_EXERCISE REQUIREMENTS:_
All entries must be repeated exactly; do not include the pictures.

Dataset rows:

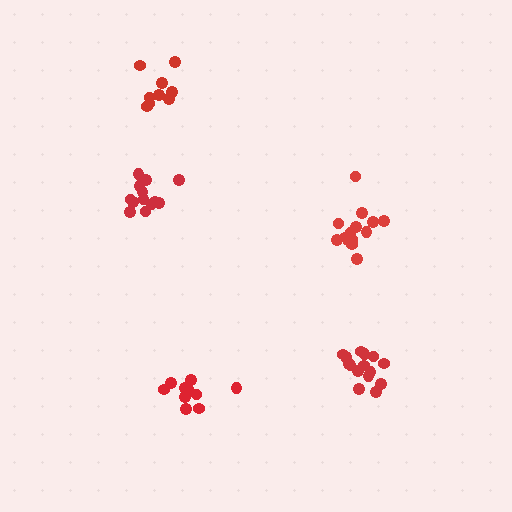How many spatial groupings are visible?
There are 5 spatial groupings.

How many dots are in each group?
Group 1: 14 dots, Group 2: 10 dots, Group 3: 9 dots, Group 4: 13 dots, Group 5: 15 dots (61 total).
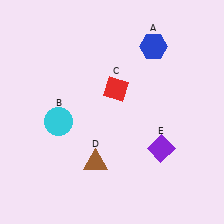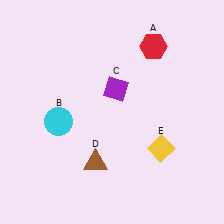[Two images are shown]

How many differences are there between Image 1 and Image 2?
There are 3 differences between the two images.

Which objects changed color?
A changed from blue to red. C changed from red to purple. E changed from purple to yellow.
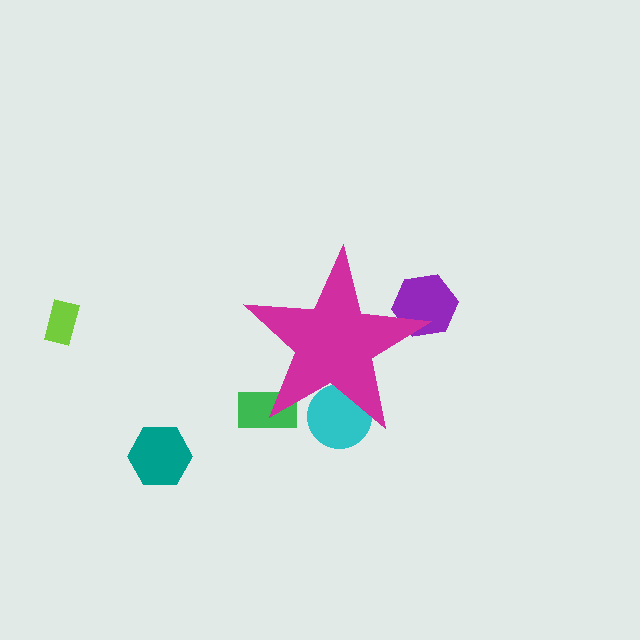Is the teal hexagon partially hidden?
No, the teal hexagon is fully visible.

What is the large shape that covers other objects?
A magenta star.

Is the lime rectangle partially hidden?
No, the lime rectangle is fully visible.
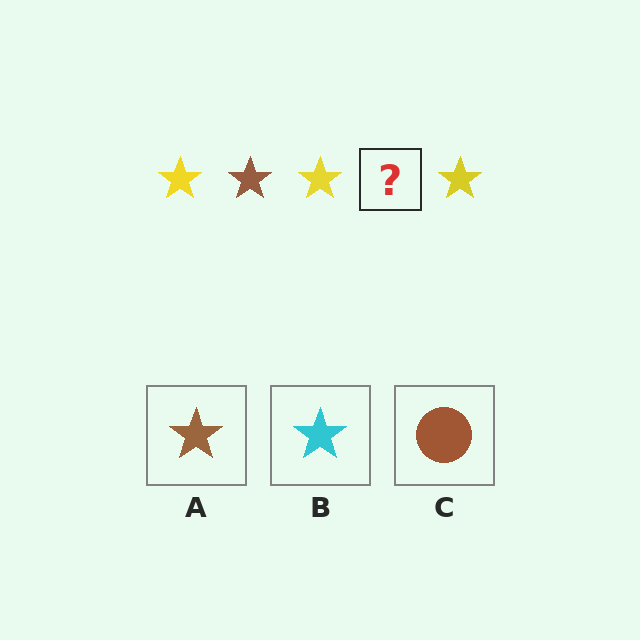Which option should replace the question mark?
Option A.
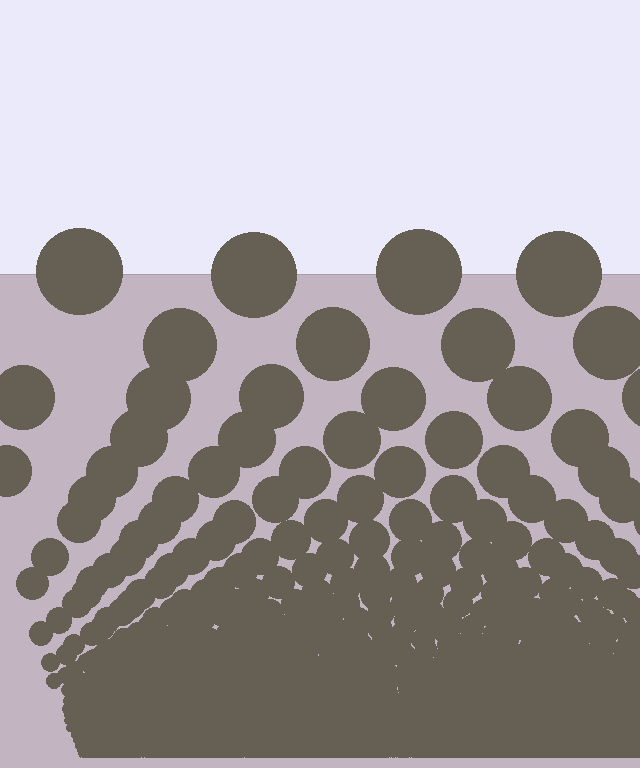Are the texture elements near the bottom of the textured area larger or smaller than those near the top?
Smaller. The gradient is inverted — elements near the bottom are smaller and denser.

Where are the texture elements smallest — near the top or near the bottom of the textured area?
Near the bottom.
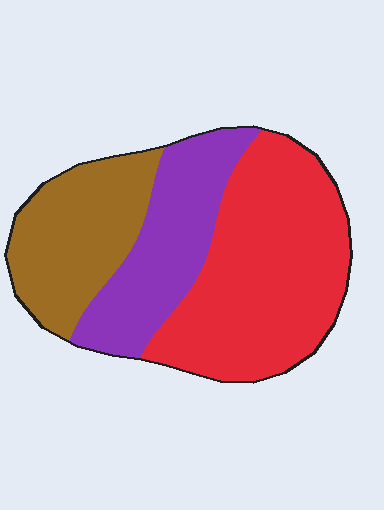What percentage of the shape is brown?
Brown covers roughly 25% of the shape.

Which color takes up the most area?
Red, at roughly 50%.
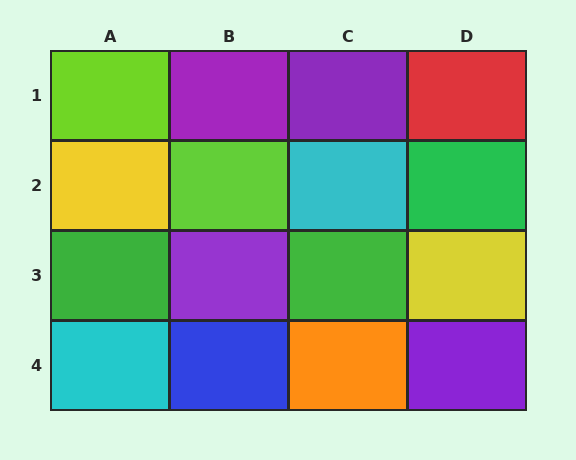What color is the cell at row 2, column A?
Yellow.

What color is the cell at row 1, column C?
Purple.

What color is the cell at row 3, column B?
Purple.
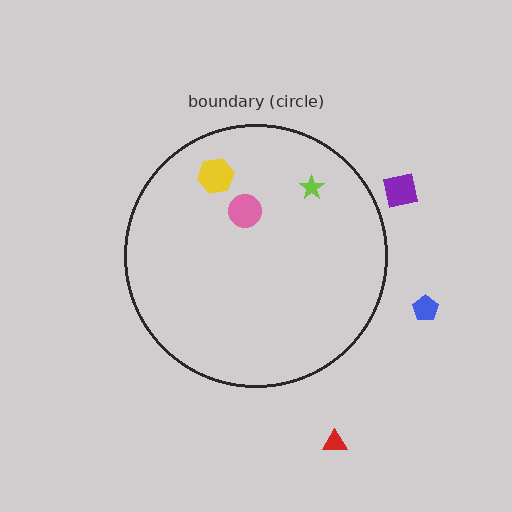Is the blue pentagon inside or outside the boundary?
Outside.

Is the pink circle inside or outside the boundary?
Inside.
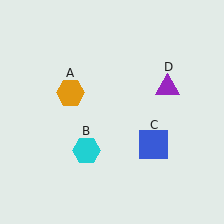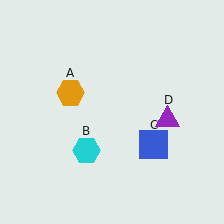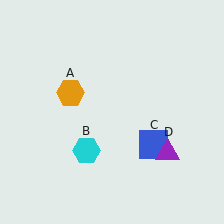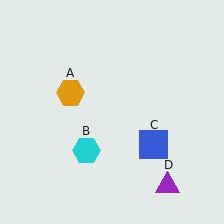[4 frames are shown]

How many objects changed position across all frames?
1 object changed position: purple triangle (object D).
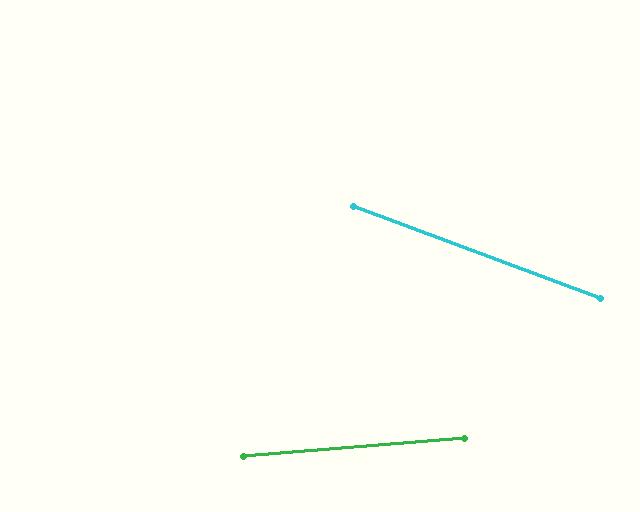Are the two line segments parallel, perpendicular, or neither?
Neither parallel nor perpendicular — they differ by about 25°.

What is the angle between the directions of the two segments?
Approximately 25 degrees.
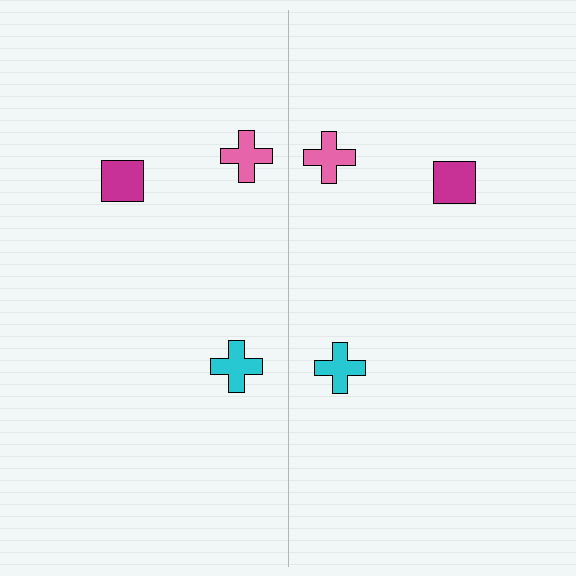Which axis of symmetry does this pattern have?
The pattern has a vertical axis of symmetry running through the center of the image.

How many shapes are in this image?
There are 6 shapes in this image.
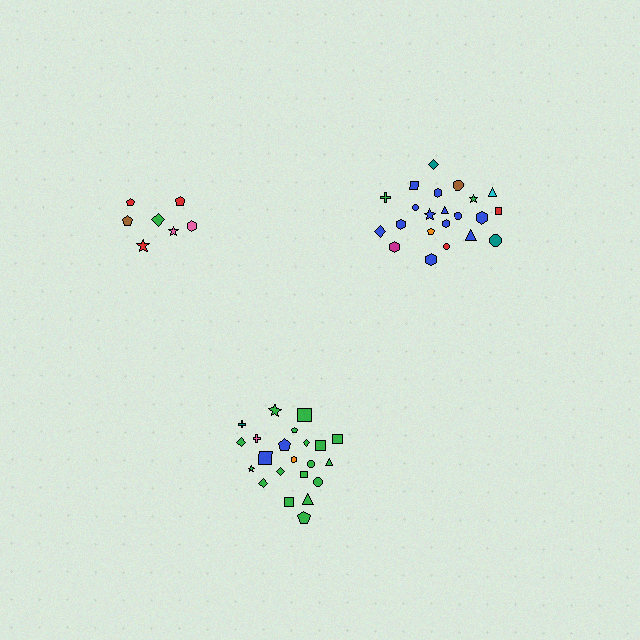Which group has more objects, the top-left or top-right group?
The top-right group.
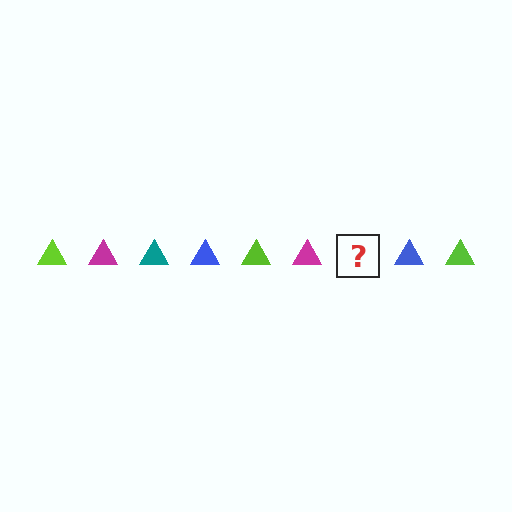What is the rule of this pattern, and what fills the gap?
The rule is that the pattern cycles through lime, magenta, teal, blue triangles. The gap should be filled with a teal triangle.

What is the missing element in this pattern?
The missing element is a teal triangle.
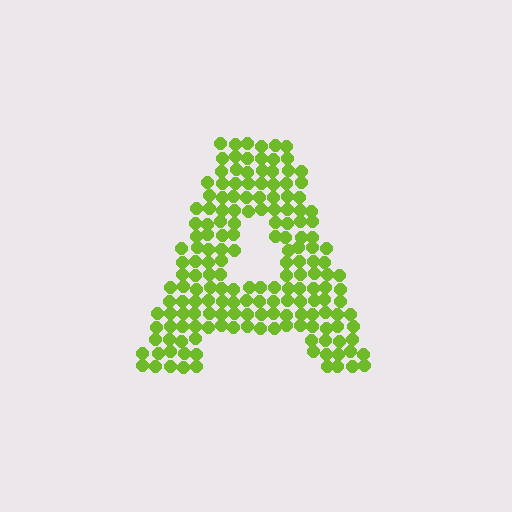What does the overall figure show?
The overall figure shows the letter A.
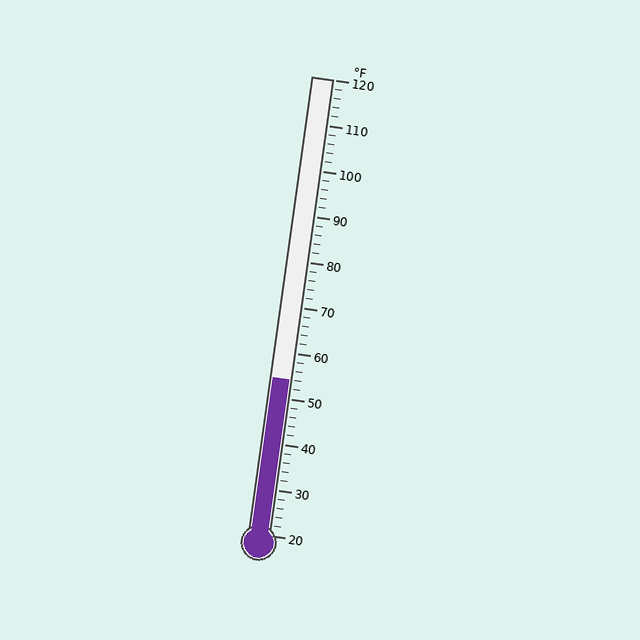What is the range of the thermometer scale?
The thermometer scale ranges from 20°F to 120°F.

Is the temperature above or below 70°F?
The temperature is below 70°F.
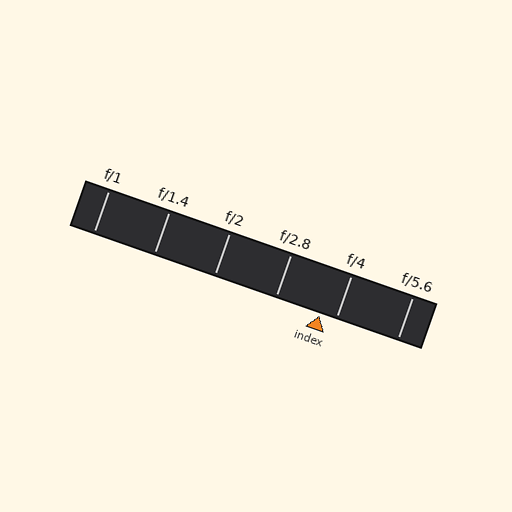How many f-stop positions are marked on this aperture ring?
There are 6 f-stop positions marked.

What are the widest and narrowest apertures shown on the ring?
The widest aperture shown is f/1 and the narrowest is f/5.6.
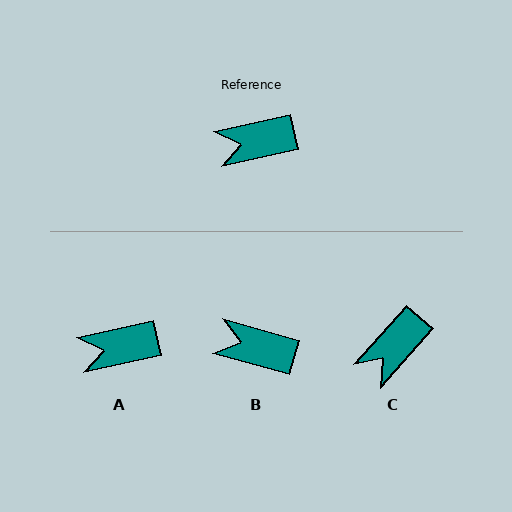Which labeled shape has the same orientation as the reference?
A.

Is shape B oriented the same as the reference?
No, it is off by about 28 degrees.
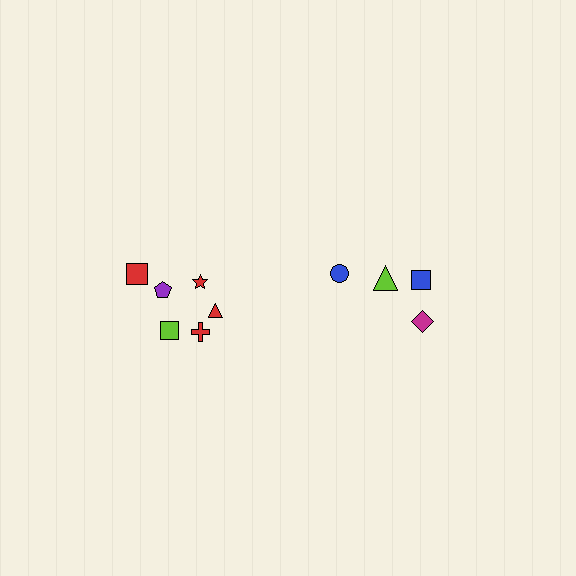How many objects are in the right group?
There are 4 objects.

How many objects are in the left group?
There are 6 objects.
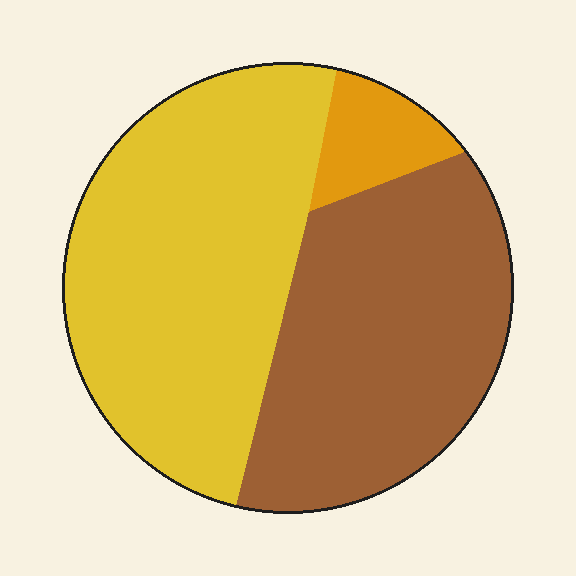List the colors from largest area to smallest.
From largest to smallest: yellow, brown, orange.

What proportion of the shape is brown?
Brown takes up between a third and a half of the shape.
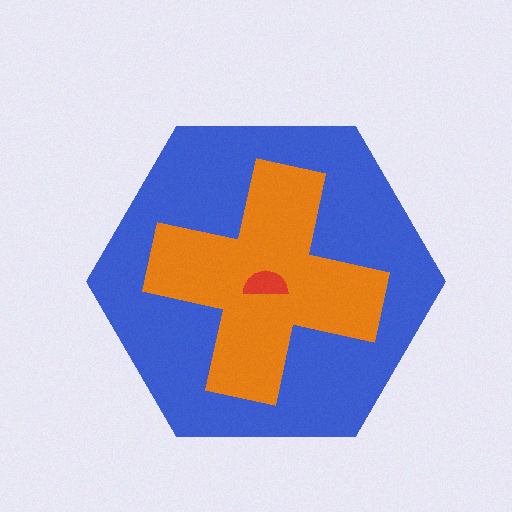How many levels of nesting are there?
3.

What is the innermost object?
The red semicircle.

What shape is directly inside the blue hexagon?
The orange cross.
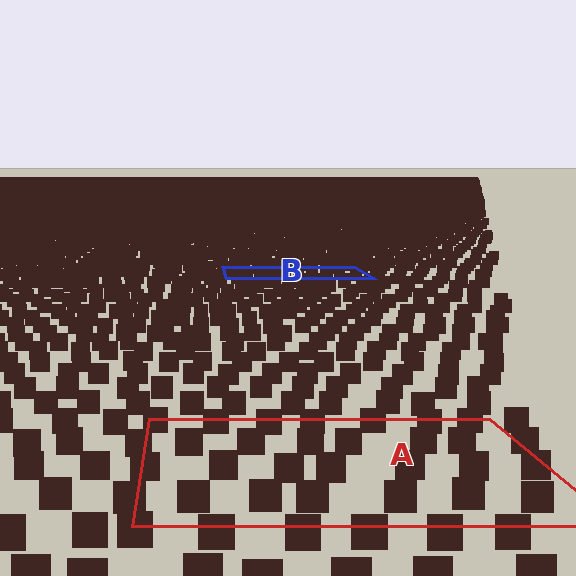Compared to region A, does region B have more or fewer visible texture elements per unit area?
Region B has more texture elements per unit area — they are packed more densely because it is farther away.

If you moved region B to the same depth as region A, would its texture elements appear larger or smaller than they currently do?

_FULL RESPONSE:_
How many spatial groupings are visible?
There are 5 spatial groupings.

How many dots are in each group?
Group 1: 14 dots, Group 2: 10 dots, Group 3: 9 dots, Group 4: 13 dots, Group 5: 15 dots (61 total).
[Two images are shown]

How many differences are there between Image 1 and Image 2?
There are 3 differences between the two images.

Which objects changed color?
A changed from blue to red. C changed from red to purple. E changed from purple to yellow.
Is the teal hexagon partially hidden?
No, the teal hexagon is fully visible.

What is the large shape that covers other objects?
A magenta star.

Is the lime rectangle partially hidden?
No, the lime rectangle is fully visible.
Which option should replace the question mark?
Option A.
Are the texture elements near the bottom of the textured area larger or smaller than those near the top?
Smaller. The gradient is inverted — elements near the bottom are smaller and denser.

Where are the texture elements smallest — near the top or near the bottom of the textured area?
Near the bottom.
What percentage of the shape is brown?
Brown covers roughly 25% of the shape.

Which color takes up the most area?
Red, at roughly 50%.
What color is the cell at row 2, column A?
Yellow.

What color is the cell at row 1, column C?
Purple.

What color is the cell at row 3, column B?
Purple.
Is the blue pentagon inside or outside the boundary?
Outside.

Is the pink circle inside or outside the boundary?
Inside.
[4 frames are shown]

How many objects changed position across all frames?
1 object changed position: purple triangle (object D).
Are the two line segments parallel, perpendicular, or neither?
Neither parallel nor perpendicular — they differ by about 25°.

What is the angle between the directions of the two segments?
Approximately 25 degrees.
Which axis of symmetry does this pattern have?
The pattern has a vertical axis of symmetry running through the center of the image.

How many shapes are in this image?
There are 6 shapes in this image.
Which group has more objects, the top-left or top-right group?
The top-right group.
What is the rule of this pattern, and what fills the gap?
The rule is that the pattern cycles through lime, magenta, teal, blue triangles. The gap should be filled with a teal triangle.

What is the missing element in this pattern?
The missing element is a teal triangle.
What does the overall figure show?
The overall figure shows the letter A.
What is the range of the thermometer scale?
The thermometer scale ranges from 20°F to 120°F.

Is the temperature above or below 70°F?
The temperature is below 70°F.
How many f-stop positions are marked on this aperture ring?
There are 6 f-stop positions marked.

What are the widest and narrowest apertures shown on the ring?
The widest aperture shown is f/1 and the narrowest is f/5.6.
Which labeled shape has the same orientation as the reference?
A.

Is shape B oriented the same as the reference?
No, it is off by about 28 degrees.
How many objects are in the right group?
There are 4 objects.

How many objects are in the left group?
There are 6 objects.
List the colors from largest area to smallest.
From largest to smallest: yellow, brown, orange.

What proportion of the shape is brown?
Brown takes up between a third and a half of the shape.
How many levels of nesting are there?
3.

What is the innermost object?
The red semicircle.

What shape is directly inside the blue hexagon?
The orange cross.
Compared to region A, does region B have more or fewer visible texture elements per unit area?
Region B has more texture elements per unit area — they are packed more densely because it is farther away.

If you moved region B to the same depth as region A, would its texture elements appear larger or smaller than they currently do?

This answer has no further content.